Every entry that follows should be repeated exactly; drop the images.

## BEGIN

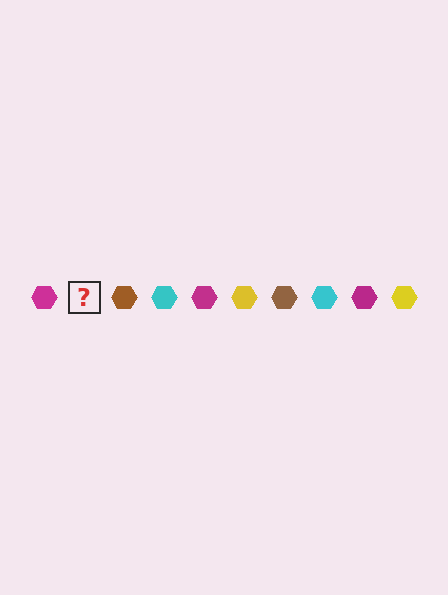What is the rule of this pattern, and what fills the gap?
The rule is that the pattern cycles through magenta, yellow, brown, cyan hexagons. The gap should be filled with a yellow hexagon.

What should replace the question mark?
The question mark should be replaced with a yellow hexagon.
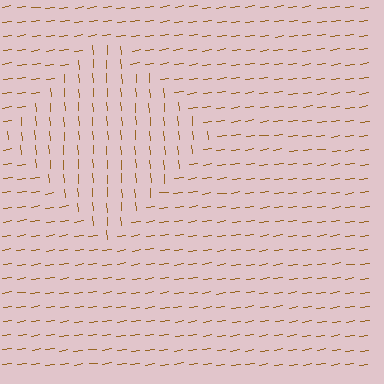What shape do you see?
I see a diamond.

## END

• _SOLUTION FOR THIS TASK_
What is the rule of this pattern, and what fills the gap?
The rule is that the pattern cycles through magenta, yellow, brown, cyan hexagons. The gap should be filled with a yellow hexagon.

What should replace the question mark?
The question mark should be replaced with a yellow hexagon.
What shape do you see?
I see a diamond.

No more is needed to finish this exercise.